[A block of data]
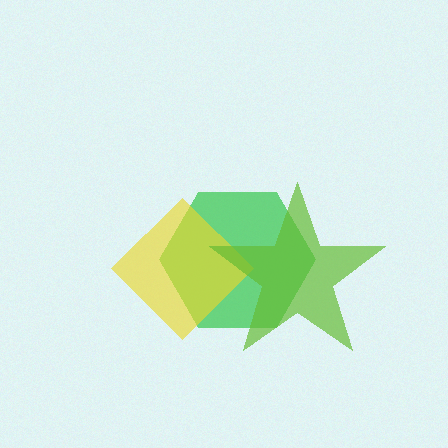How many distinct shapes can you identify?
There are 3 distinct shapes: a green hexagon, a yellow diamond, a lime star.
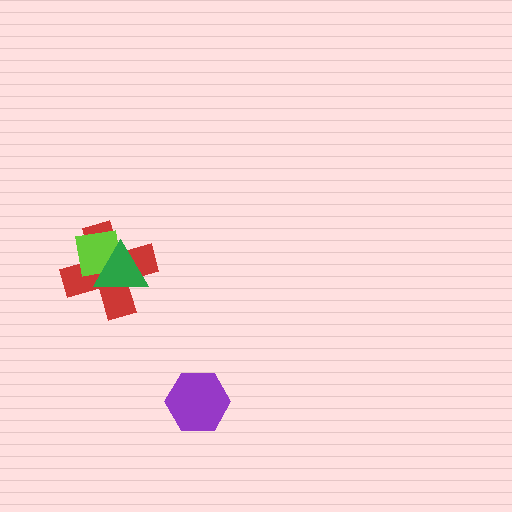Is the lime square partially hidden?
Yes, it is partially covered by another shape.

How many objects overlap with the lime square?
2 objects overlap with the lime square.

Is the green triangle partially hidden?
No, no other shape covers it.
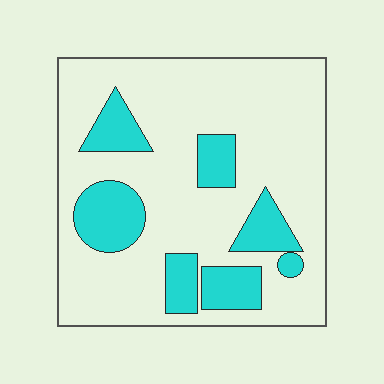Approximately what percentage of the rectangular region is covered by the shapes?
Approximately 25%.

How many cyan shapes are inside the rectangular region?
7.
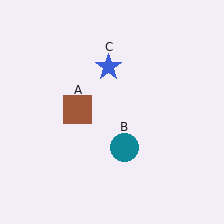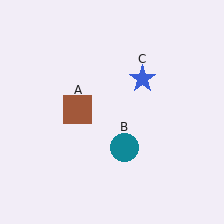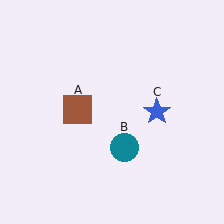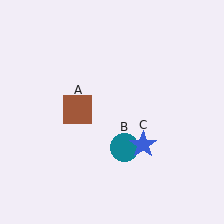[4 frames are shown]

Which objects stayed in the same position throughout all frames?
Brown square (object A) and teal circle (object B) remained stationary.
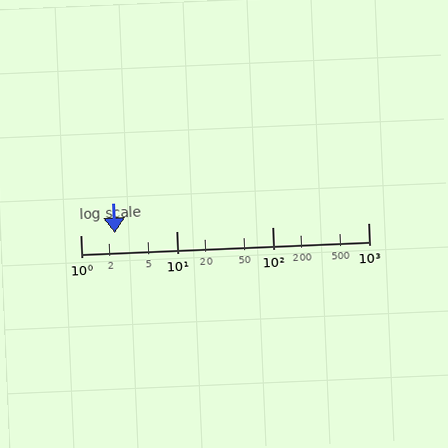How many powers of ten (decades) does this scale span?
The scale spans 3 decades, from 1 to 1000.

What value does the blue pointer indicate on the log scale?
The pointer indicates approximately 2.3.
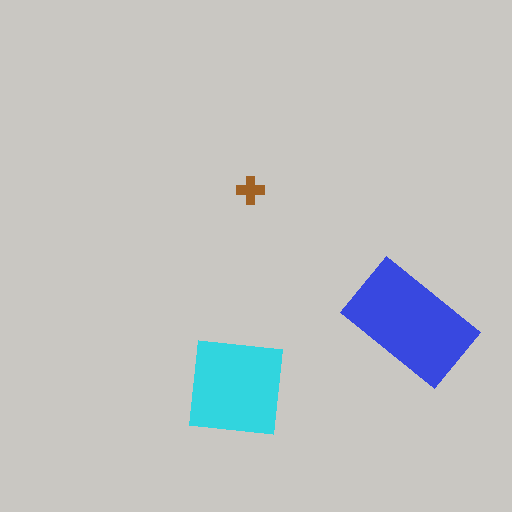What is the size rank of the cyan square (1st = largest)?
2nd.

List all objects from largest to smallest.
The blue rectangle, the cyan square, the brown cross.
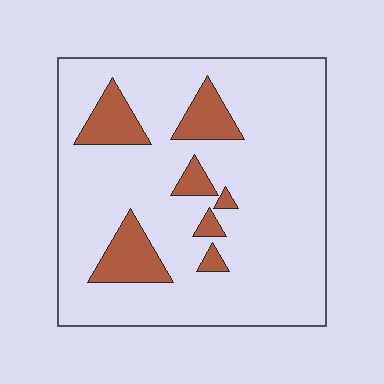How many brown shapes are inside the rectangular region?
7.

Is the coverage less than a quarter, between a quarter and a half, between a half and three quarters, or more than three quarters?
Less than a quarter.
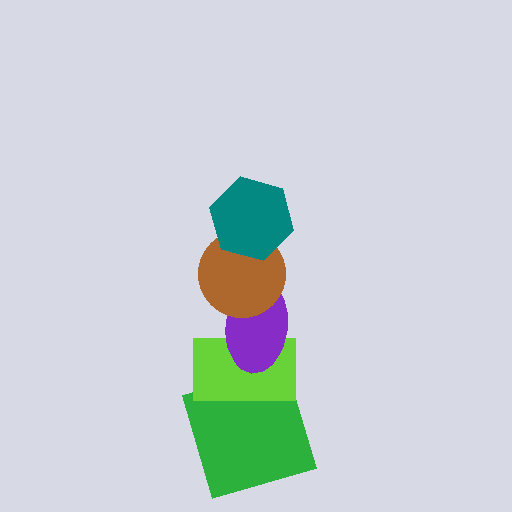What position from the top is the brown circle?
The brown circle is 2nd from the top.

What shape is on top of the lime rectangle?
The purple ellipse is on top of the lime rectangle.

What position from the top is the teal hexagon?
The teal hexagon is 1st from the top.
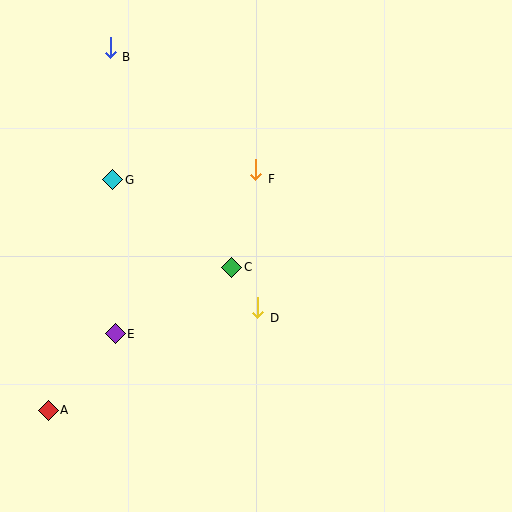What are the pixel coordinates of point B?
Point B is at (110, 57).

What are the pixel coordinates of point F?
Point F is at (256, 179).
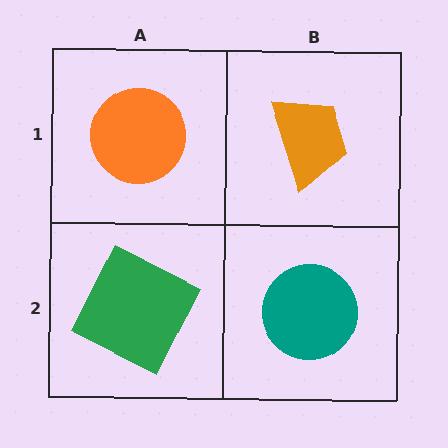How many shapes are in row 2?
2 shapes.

__TASK DIRECTIONS__
The line that contains "What position from the top is the teal" begins the part to retype, and the last line of the records above ends it. Retype both and everything between, exactly, without the pictures.

__OUTPUT__
What position from the top is the teal hexagon?
The teal hexagon is 1st from the top.
What are the pixel coordinates of point B?
Point B is at (110, 57).

What are the pixel coordinates of point F?
Point F is at (256, 179).
How many shapes are in row 2?
2 shapes.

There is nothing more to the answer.